Set down only the lines running from the one with "How many diamonds" to the one with "Which group has", both lines included, exactly as they stand, please.

=== Extracted material ===

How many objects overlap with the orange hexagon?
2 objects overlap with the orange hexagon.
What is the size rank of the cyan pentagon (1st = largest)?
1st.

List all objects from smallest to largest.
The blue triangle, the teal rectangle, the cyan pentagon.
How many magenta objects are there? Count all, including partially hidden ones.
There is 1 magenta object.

===
=== Extracted material ===

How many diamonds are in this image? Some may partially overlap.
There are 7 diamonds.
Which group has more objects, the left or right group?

===

§ Task solution:
How many diamonds are in this image? Some may partially overlap.
There are 7 diamonds.
Which group has more objects, the left or right group?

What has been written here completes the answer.